-- Start of Exercise materials --
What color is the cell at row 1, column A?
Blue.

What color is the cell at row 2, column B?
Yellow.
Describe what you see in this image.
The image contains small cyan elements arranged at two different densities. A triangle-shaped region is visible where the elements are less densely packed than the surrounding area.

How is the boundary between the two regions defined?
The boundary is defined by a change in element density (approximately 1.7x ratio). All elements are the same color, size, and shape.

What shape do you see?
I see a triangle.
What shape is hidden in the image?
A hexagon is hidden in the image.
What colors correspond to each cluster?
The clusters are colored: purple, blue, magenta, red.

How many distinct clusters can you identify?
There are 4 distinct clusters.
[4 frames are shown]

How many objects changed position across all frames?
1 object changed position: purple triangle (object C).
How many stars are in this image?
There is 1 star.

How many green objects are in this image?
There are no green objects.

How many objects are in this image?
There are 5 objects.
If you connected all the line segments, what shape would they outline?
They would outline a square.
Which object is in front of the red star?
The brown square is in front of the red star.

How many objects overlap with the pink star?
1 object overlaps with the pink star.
-- End of Exercise materials --
■ Problem details:
Output all of the data again, exactly.

■ Response:
What color is the cell at row 1, column A?
Blue.

What color is the cell at row 2, column B?
Yellow.
Describe what you see in this image.
The image contains small cyan elements arranged at two different densities. A triangle-shaped region is visible where the elements are less densely packed than the surrounding area.

How is the boundary between the two regions defined?
The boundary is defined by a change in element density (approximately 1.7x ratio). All elements are the same color, size, and shape.

What shape do you see?
I see a triangle.
What shape is hidden in the image?
A hexagon is hidden in the image.
What colors correspond to each cluster?
The clusters are colored: purple, blue, magenta, red.

How many distinct clusters can you identify?
There are 4 distinct clusters.
[4 frames are shown]

How many objects changed position across all frames?
1 object changed position: purple triangle (object C).
How many stars are in this image?
There is 1 star.

How many green objects are in this image?
There are no green objects.

How many objects are in this image?
There are 5 objects.
If you connected all the line segments, what shape would they outline?
They would outline a square.
Which object is in front of the red star?
The brown square is in front of the red star.

How many objects overlap with the pink star?
1 object overlaps with the pink star.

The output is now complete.